Input rows:

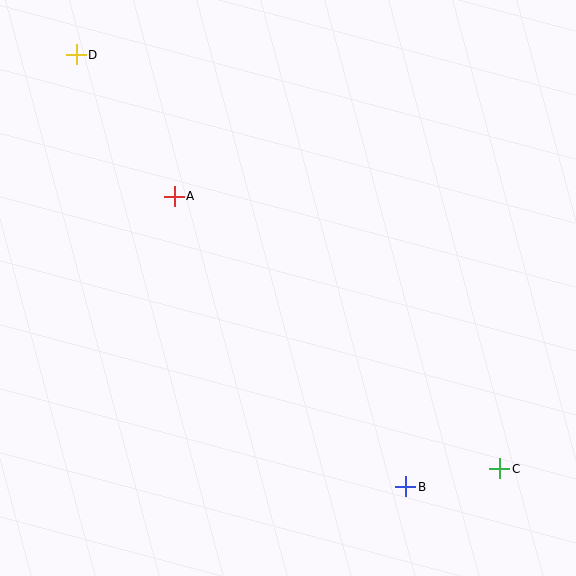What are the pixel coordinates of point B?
Point B is at (406, 487).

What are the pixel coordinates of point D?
Point D is at (76, 55).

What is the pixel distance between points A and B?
The distance between A and B is 371 pixels.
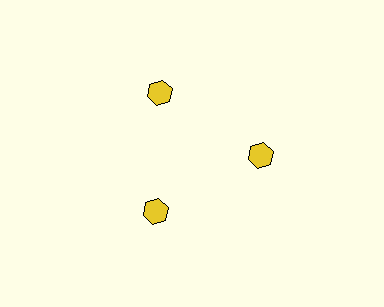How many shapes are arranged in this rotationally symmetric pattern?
There are 3 shapes, arranged in 3 groups of 1.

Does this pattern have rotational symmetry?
Yes, this pattern has 3-fold rotational symmetry. It looks the same after rotating 120 degrees around the center.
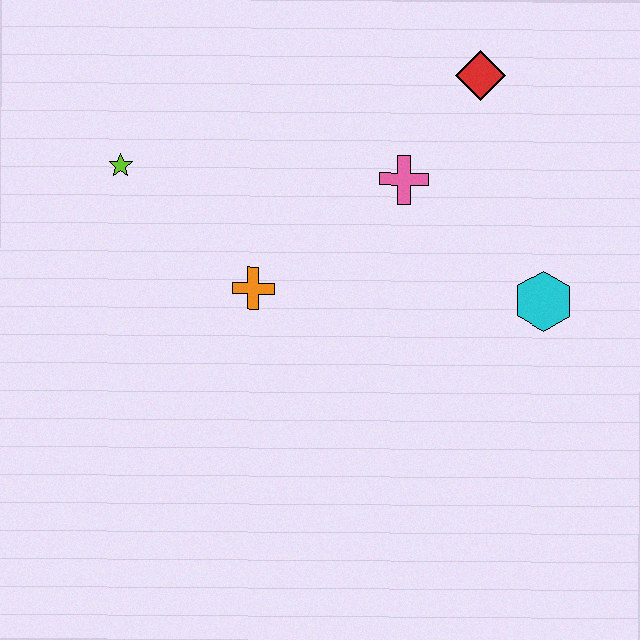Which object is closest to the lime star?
The orange cross is closest to the lime star.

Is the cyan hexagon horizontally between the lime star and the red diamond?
No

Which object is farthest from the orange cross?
The red diamond is farthest from the orange cross.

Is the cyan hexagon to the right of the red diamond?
Yes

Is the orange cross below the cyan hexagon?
No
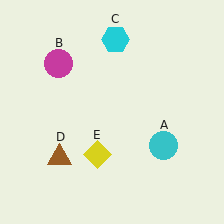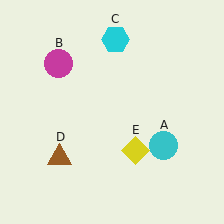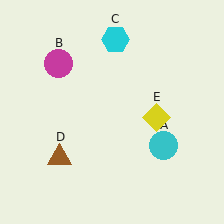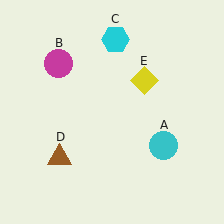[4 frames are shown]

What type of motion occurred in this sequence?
The yellow diamond (object E) rotated counterclockwise around the center of the scene.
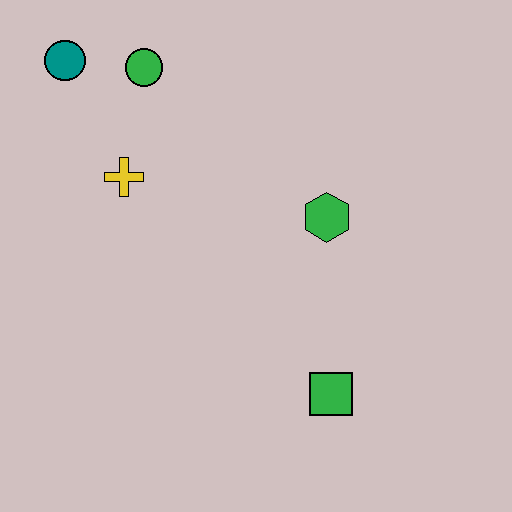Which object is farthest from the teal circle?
The green square is farthest from the teal circle.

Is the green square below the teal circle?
Yes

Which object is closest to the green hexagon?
The green square is closest to the green hexagon.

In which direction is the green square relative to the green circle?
The green square is below the green circle.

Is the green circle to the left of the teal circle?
No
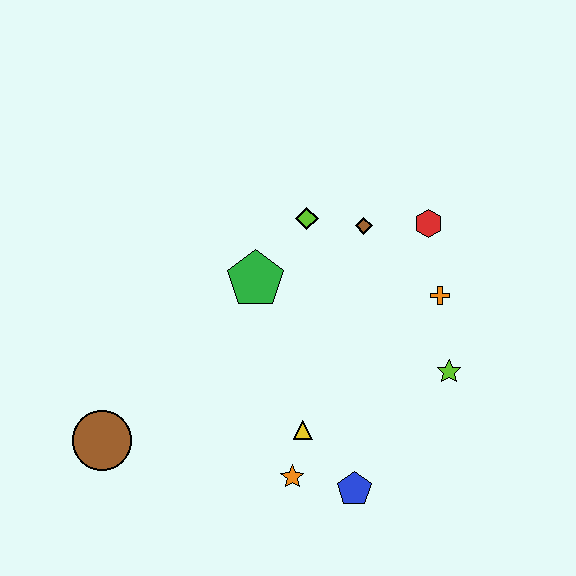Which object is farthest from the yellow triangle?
The red hexagon is farthest from the yellow triangle.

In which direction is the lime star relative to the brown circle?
The lime star is to the right of the brown circle.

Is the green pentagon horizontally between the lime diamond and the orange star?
No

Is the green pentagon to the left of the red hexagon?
Yes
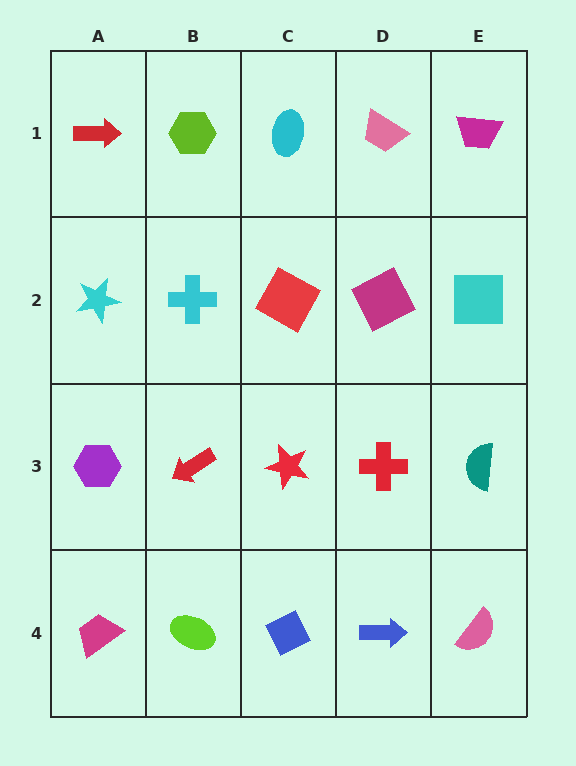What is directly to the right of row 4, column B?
A blue diamond.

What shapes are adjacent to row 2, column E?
A magenta trapezoid (row 1, column E), a teal semicircle (row 3, column E), a magenta square (row 2, column D).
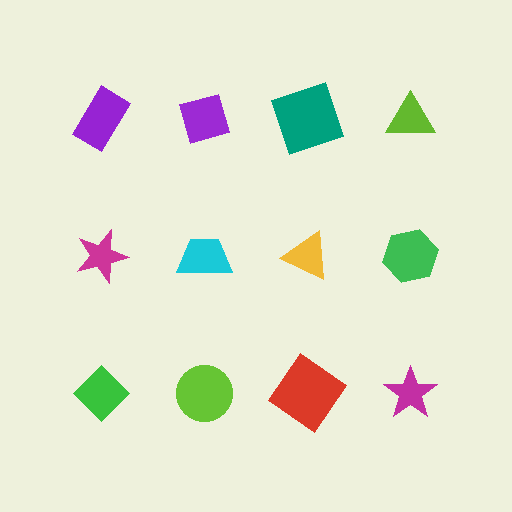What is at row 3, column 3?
A red diamond.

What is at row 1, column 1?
A purple rectangle.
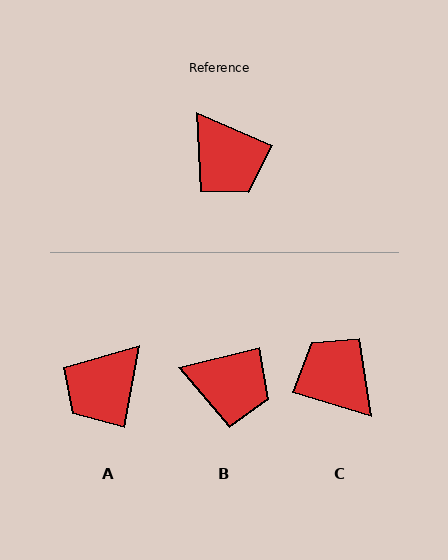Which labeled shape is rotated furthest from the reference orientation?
C, about 174 degrees away.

Task directions: Omit the pictures, then output the rest of the listing exactly.

Finished task:
What are the pixel coordinates of point B?
Point B is at (406, 487).

What are the pixel coordinates of point D?
Point D is at (76, 55).

What is the pixel distance between points A and B?
The distance between A and B is 371 pixels.
How many shapes are arranged in this rotationally symmetric pattern?
There are 3 shapes, arranged in 3 groups of 1.

Does this pattern have rotational symmetry?
Yes, this pattern has 3-fold rotational symmetry. It looks the same after rotating 120 degrees around the center.
Which object is closest to the lime star?
The orange cross is closest to the lime star.

Is the cyan hexagon horizontally between the lime star and the red diamond?
No

Which object is farthest from the orange cross?
The red diamond is farthest from the orange cross.

Is the cyan hexagon to the right of the red diamond?
Yes

Is the orange cross below the cyan hexagon?
No
[4 frames are shown]

What type of motion occurred in this sequence?
The yellow diamond (object E) rotated counterclockwise around the center of the scene.
Which object is farthest from the teal circle?
The green square is farthest from the teal circle.

Is the green square below the teal circle?
Yes

Which object is closest to the green hexagon?
The green square is closest to the green hexagon.

In which direction is the green square relative to the green circle?
The green square is below the green circle.

Is the green circle to the left of the teal circle?
No
Which object is farthest from the yellow triangle?
The red hexagon is farthest from the yellow triangle.

In which direction is the lime star relative to the brown circle?
The lime star is to the right of the brown circle.

Is the green pentagon horizontally between the lime diamond and the orange star?
No

Is the green pentagon to the left of the red hexagon?
Yes
What is directly to the right of row 4, column B?
A blue diamond.

What shapes are adjacent to row 2, column E?
A magenta trapezoid (row 1, column E), a teal semicircle (row 3, column E), a magenta square (row 2, column D).
What is at row 3, column 3?
A red diamond.

What is at row 1, column 1?
A purple rectangle.
Which labeled shape is rotated furthest from the reference orientation?
C, about 174 degrees away.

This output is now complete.